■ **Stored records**
------------------------------

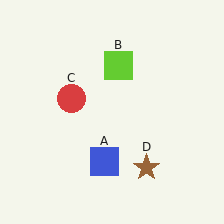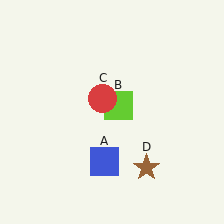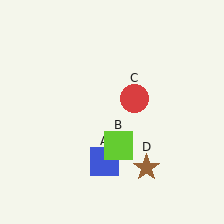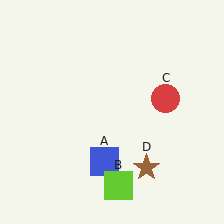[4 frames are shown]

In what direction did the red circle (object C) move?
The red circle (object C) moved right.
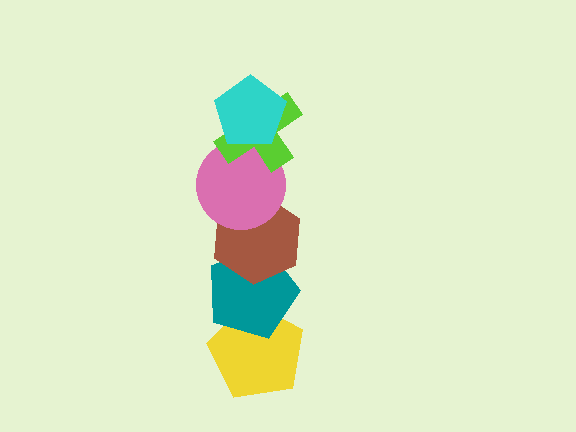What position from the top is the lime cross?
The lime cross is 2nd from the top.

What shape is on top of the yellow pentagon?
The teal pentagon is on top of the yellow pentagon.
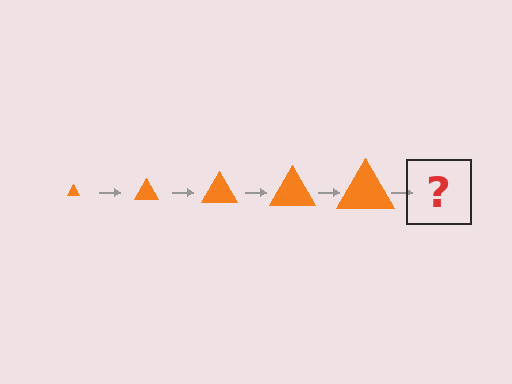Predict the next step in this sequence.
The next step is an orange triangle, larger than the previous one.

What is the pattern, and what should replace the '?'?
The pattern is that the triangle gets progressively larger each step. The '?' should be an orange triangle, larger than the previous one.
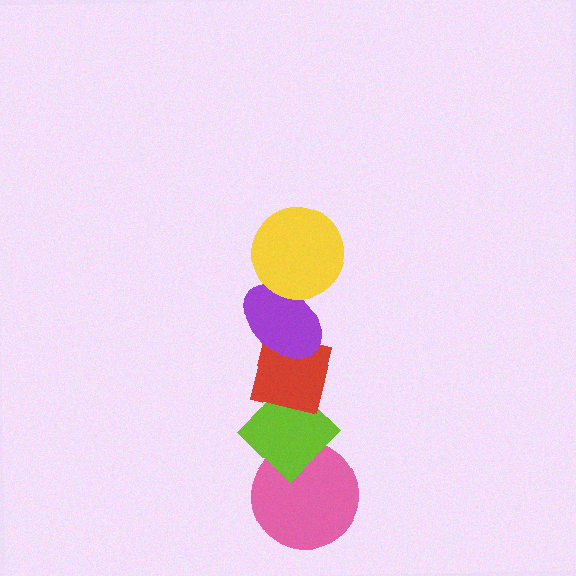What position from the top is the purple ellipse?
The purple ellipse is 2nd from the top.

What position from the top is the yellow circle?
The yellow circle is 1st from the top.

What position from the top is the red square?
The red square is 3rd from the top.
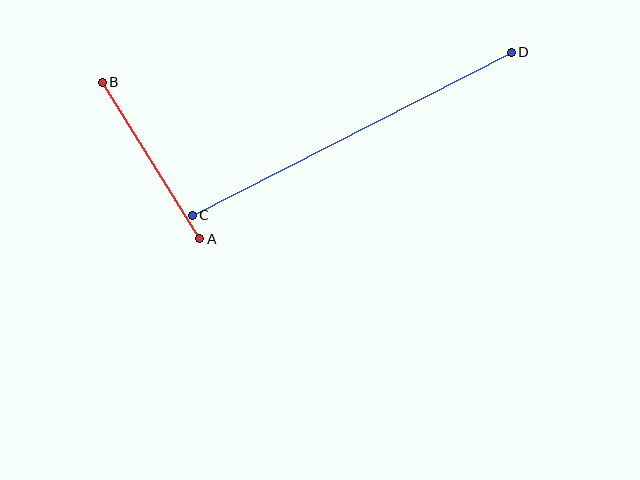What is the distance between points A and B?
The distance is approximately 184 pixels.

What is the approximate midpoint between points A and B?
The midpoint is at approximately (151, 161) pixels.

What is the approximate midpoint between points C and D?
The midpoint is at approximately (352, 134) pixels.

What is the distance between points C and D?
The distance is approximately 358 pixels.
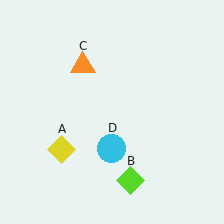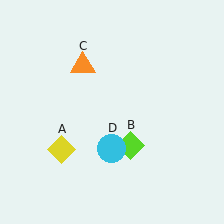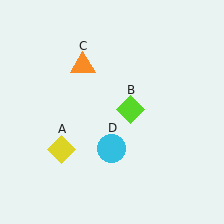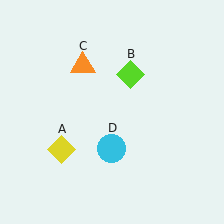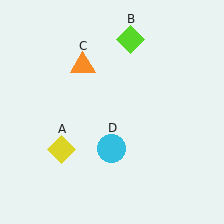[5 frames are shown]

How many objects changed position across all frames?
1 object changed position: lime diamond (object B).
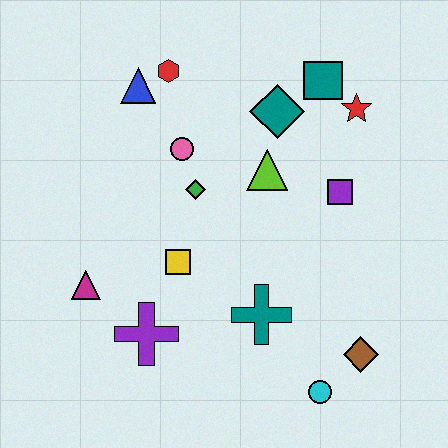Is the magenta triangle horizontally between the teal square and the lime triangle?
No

------------------------------

The records above must be transcribed exactly. Pictures are left out of the copy.

[4 frames are shown]

In what direction did the red circle (object C) move?
The red circle (object C) moved right.
What position from the top is the lime cross?
The lime cross is 2nd from the top.

What shape is on top of the yellow pentagon?
The teal pentagon is on top of the yellow pentagon.
Predict the next step in this sequence.
The next step is an orange triangle, larger than the previous one.

What is the pattern, and what should replace the '?'?
The pattern is that the triangle gets progressively larger each step. The '?' should be an orange triangle, larger than the previous one.
What position from the top is the purple ellipse?
The purple ellipse is 2nd from the top.

What position from the top is the yellow circle?
The yellow circle is 1st from the top.

What position from the top is the red square?
The red square is 3rd from the top.
What is the distance between points A and B?
The distance is approximately 184 pixels.

What is the approximate midpoint between points A and B?
The midpoint is at approximately (151, 161) pixels.

What is the approximate midpoint between points C and D?
The midpoint is at approximately (352, 134) pixels.

What is the distance between points C and D?
The distance is approximately 358 pixels.
[5 frames are shown]

How many objects changed position across all frames?
1 object changed position: lime diamond (object B).
Is the magenta triangle horizontally between the teal square and the lime triangle?
No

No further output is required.